#### Data section
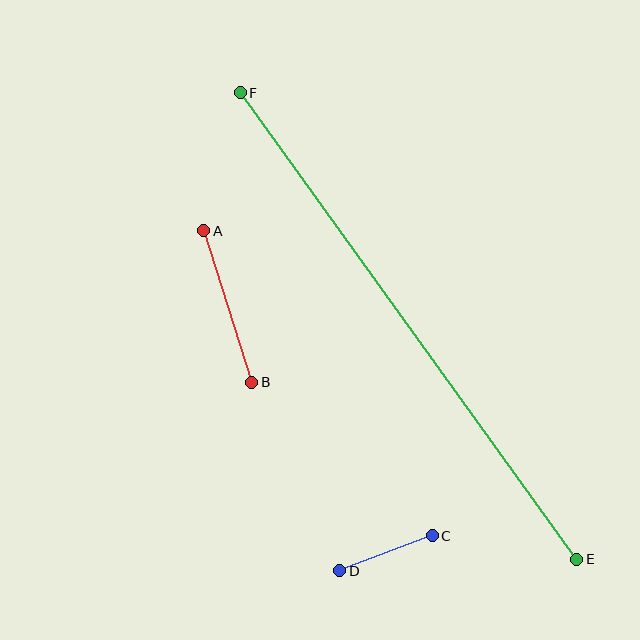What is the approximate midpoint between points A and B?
The midpoint is at approximately (228, 306) pixels.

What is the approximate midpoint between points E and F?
The midpoint is at approximately (408, 326) pixels.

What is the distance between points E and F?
The distance is approximately 575 pixels.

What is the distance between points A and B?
The distance is approximately 159 pixels.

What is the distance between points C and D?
The distance is approximately 99 pixels.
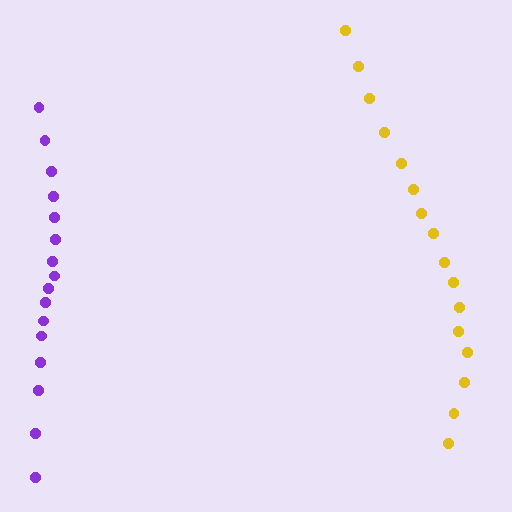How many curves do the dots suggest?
There are 2 distinct paths.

#### Instructions for the task
Leave the pictures out, and please copy only the lines from the one with "What is the distance between points C and D?" through the end of the listing.

#### Worked solution
What is the distance between points C and D?
The distance is approximately 99 pixels.
How many curves do the dots suggest?
There are 2 distinct paths.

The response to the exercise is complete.